== Work instructions ==
What are the lines from the one with "What are the grid coordinates of point D?" through the one with "What small shapes is it made of?", inclusive? Output them exactly, and leave out the pictures.

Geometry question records

-*-*-

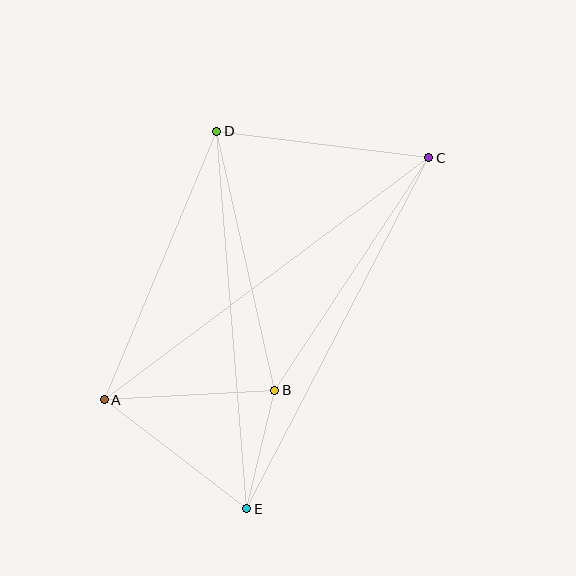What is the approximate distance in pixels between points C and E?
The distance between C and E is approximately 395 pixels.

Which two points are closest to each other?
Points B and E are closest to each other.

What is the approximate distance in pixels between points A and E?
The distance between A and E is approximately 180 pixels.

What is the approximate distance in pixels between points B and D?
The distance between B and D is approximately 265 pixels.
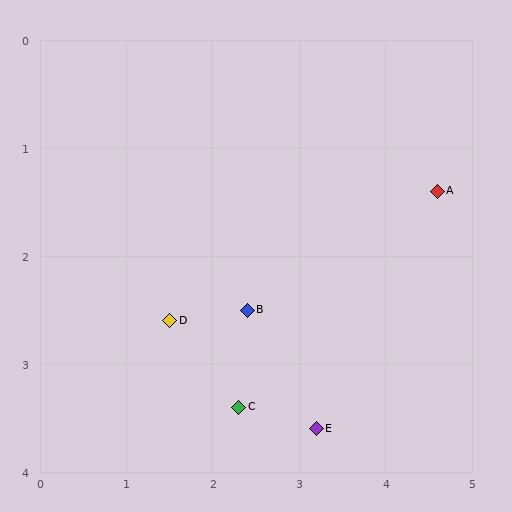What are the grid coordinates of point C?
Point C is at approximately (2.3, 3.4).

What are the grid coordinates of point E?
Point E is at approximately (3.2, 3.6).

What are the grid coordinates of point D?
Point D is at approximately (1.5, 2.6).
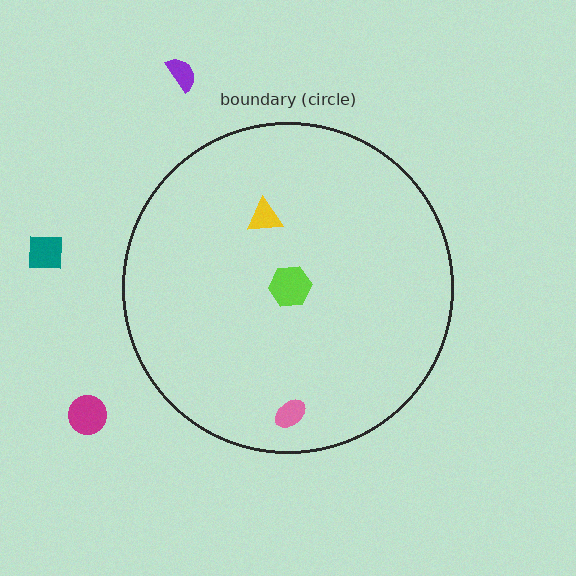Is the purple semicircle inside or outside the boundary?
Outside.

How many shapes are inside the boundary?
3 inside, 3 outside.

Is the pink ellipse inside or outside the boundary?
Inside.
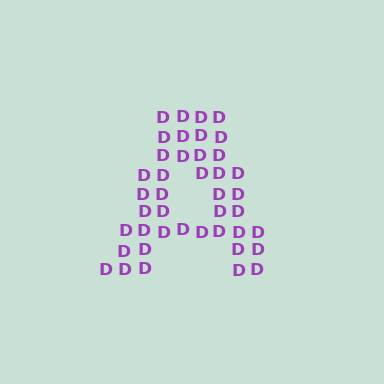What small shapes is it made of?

-*-*-

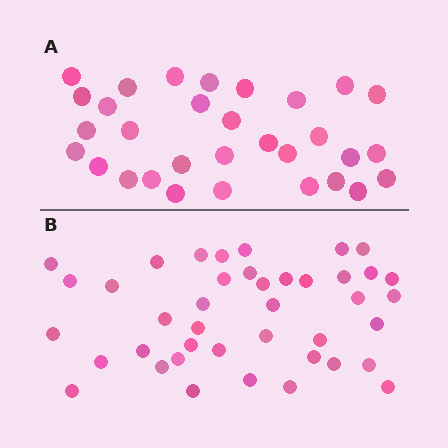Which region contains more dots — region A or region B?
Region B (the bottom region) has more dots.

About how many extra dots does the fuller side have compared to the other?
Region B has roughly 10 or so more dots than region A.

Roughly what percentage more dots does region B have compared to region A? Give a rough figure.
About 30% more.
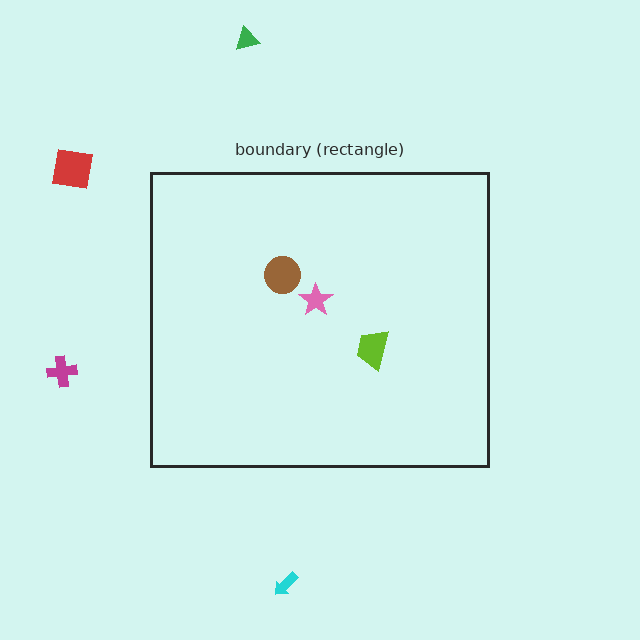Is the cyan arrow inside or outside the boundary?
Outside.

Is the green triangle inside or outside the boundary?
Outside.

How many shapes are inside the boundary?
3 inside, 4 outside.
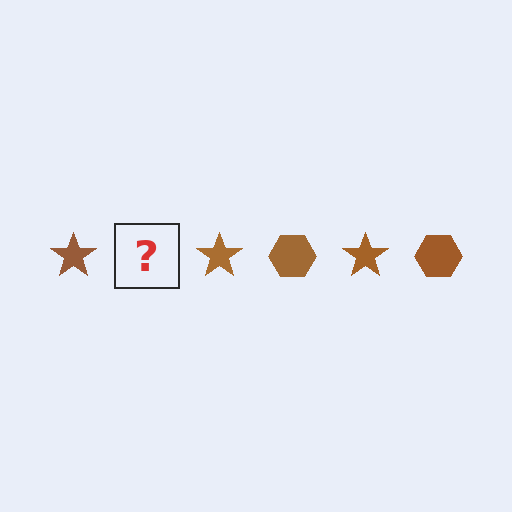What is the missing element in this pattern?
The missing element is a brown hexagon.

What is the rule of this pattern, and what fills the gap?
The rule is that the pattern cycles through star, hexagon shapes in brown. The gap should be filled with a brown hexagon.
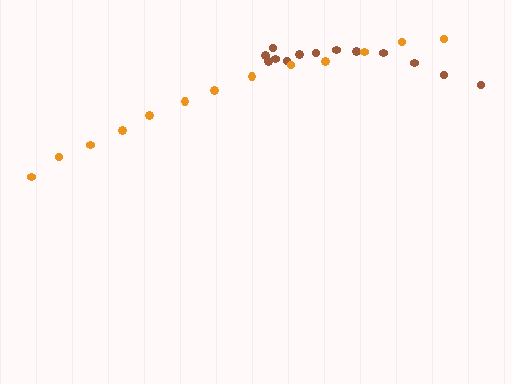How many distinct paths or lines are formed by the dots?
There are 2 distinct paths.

-*-*-

== Correct response ==
What are the grid coordinates of point D?
Point D is at approximately (1.5, 2.6).
Is the purple semicircle inside or outside the boundary?
Outside.

How many shapes are inside the boundary?
3 inside, 3 outside.

Is the pink ellipse inside or outside the boundary?
Inside.
What small shapes is it made of?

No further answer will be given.